**Your task**:
Repeat the material verbatim. Images are excluded from the copy.

**Dataset excerpts**:
◆ ◆ ◆ ◆ ◆ ◆ ◆

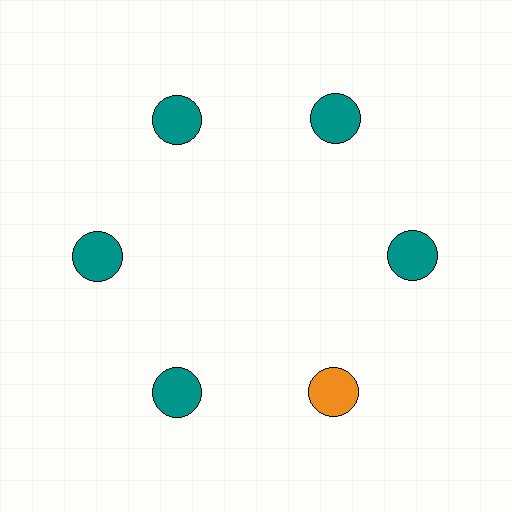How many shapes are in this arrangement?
There are 6 shapes arranged in a ring pattern.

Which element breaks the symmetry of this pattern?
The orange circle at roughly the 5 o'clock position breaks the symmetry. All other shapes are teal circles.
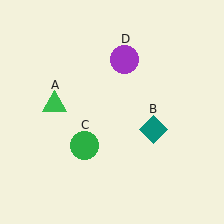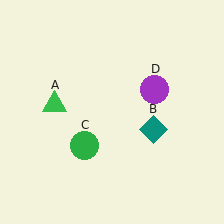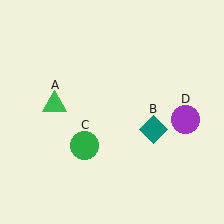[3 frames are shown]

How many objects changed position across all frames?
1 object changed position: purple circle (object D).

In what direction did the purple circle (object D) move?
The purple circle (object D) moved down and to the right.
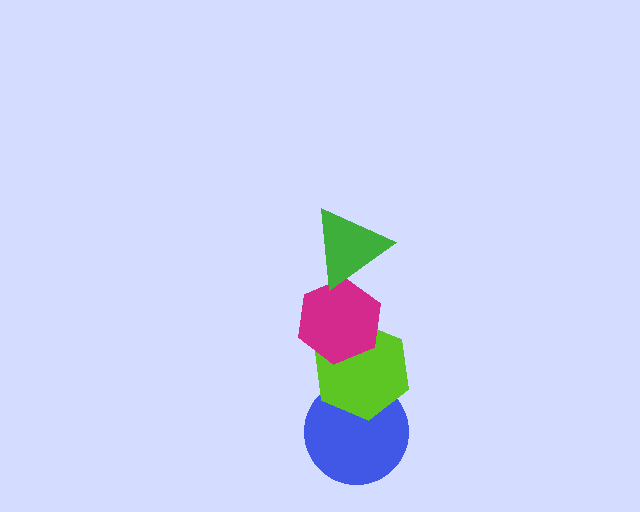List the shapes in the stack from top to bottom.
From top to bottom: the green triangle, the magenta hexagon, the lime hexagon, the blue circle.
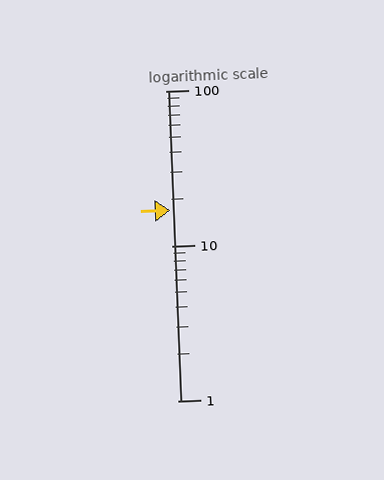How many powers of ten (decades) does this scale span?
The scale spans 2 decades, from 1 to 100.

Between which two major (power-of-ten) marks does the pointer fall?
The pointer is between 10 and 100.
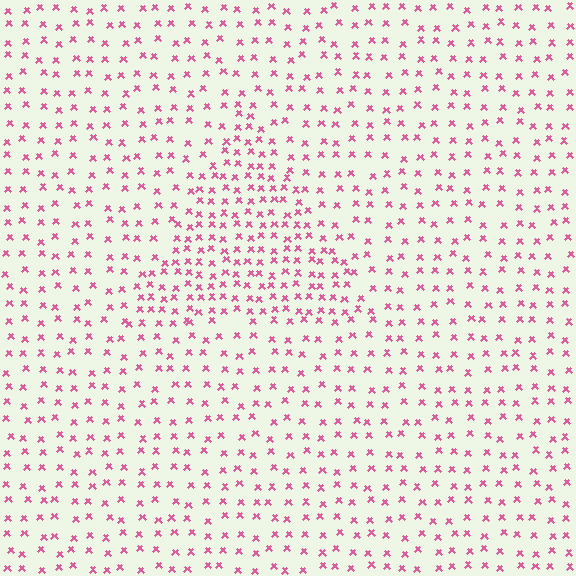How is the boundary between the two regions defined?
The boundary is defined by a change in element density (approximately 1.8x ratio). All elements are the same color, size, and shape.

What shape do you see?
I see a triangle.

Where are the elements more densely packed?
The elements are more densely packed inside the triangle boundary.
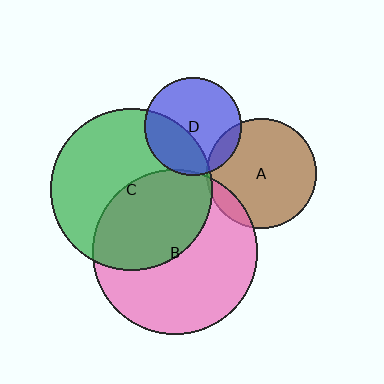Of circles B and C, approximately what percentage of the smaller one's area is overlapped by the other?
Approximately 45%.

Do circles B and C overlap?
Yes.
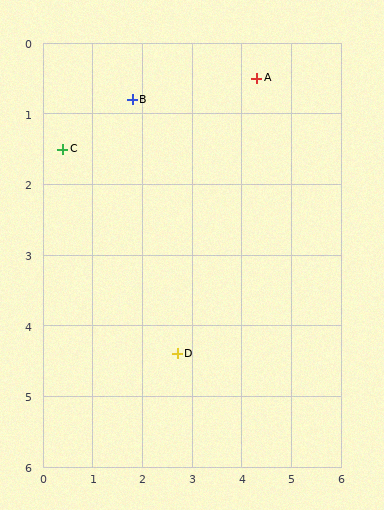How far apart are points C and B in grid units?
Points C and B are about 1.6 grid units apart.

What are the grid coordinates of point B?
Point B is at approximately (1.8, 0.8).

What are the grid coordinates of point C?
Point C is at approximately (0.4, 1.5).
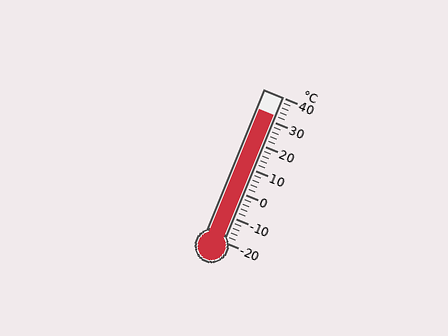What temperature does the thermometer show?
The thermometer shows approximately 32°C.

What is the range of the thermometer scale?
The thermometer scale ranges from -20°C to 40°C.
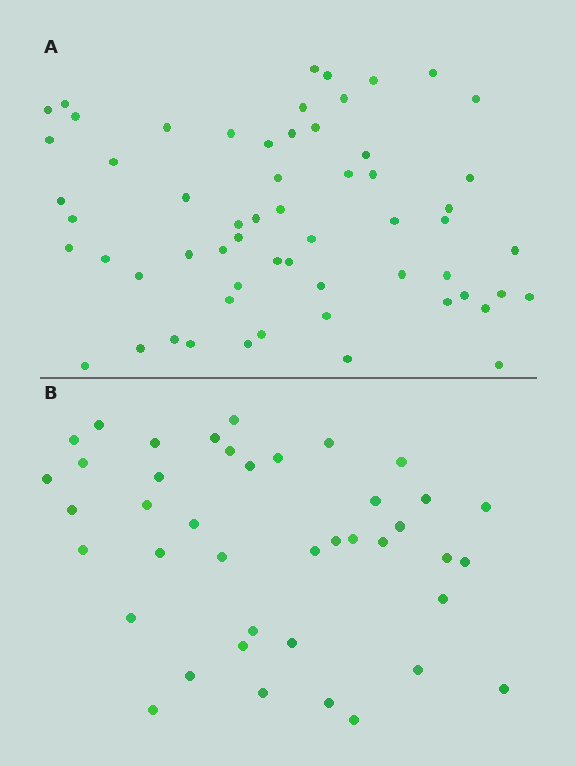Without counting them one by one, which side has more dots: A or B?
Region A (the top region) has more dots.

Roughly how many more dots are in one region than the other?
Region A has approximately 20 more dots than region B.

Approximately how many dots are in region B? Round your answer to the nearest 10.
About 40 dots. (The exact count is 41, which rounds to 40.)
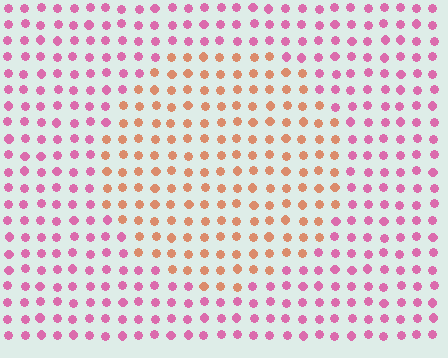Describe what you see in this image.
The image is filled with small pink elements in a uniform arrangement. A circle-shaped region is visible where the elements are tinted to a slightly different hue, forming a subtle color boundary.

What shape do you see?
I see a circle.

◆ ◆ ◆ ◆ ◆ ◆ ◆

**Final answer**:
How many shapes are in this arrangement?
There are 6 shapes arranged in a ring pattern.

Which element breaks the symmetry of this pattern?
The orange circle at roughly the 5 o'clock position breaks the symmetry. All other shapes are teal circles.
[3 frames are shown]

How many objects changed position across all frames?
1 object changed position: purple circle (object D).

In what direction did the purple circle (object D) move?
The purple circle (object D) moved down and to the right.
List the shapes in the stack from top to bottom.
From top to bottom: the green triangle, the magenta hexagon, the lime hexagon, the blue circle.
How many powers of ten (decades) does this scale span?
The scale spans 2 decades, from 1 to 100.

Between which two major (power-of-ten) marks does the pointer fall?
The pointer is between 10 and 100.
How is the boundary between the two regions defined?
The boundary is defined by a change in element density (approximately 1.8x ratio). All elements are the same color, size, and shape.

What shape do you see?
I see a triangle.

Where are the elements more densely packed?
The elements are more densely packed inside the triangle boundary.
Of circles B and C, approximately what percentage of the smaller one's area is overlapped by the other?
Approximately 45%.

Do circles B and C overlap?
Yes.
How far apart are points C and B in grid units?
Points C and B are about 1.6 grid units apart.

What are the grid coordinates of point B?
Point B is at approximately (1.8, 0.8).

What are the grid coordinates of point C?
Point C is at approximately (0.4, 1.5).
What temperature does the thermometer show?
The thermometer shows approximately 32°C.

What is the range of the thermometer scale?
The thermometer scale ranges from -20°C to 40°C.
Without counting them one by one, which side has more dots: A or B?
Region A (the top region) has more dots.

Roughly how many more dots are in one region than the other?
Region A has approximately 20 more dots than region B.

Approximately how many dots are in region B? Round your answer to the nearest 10.
About 40 dots. (The exact count is 41, which rounds to 40.)
Describe what you see in this image.
The image is filled with small pink elements in a uniform arrangement. A circle-shaped region is visible where the elements are tinted to a slightly different hue, forming a subtle color boundary.

What shape do you see?
I see a circle.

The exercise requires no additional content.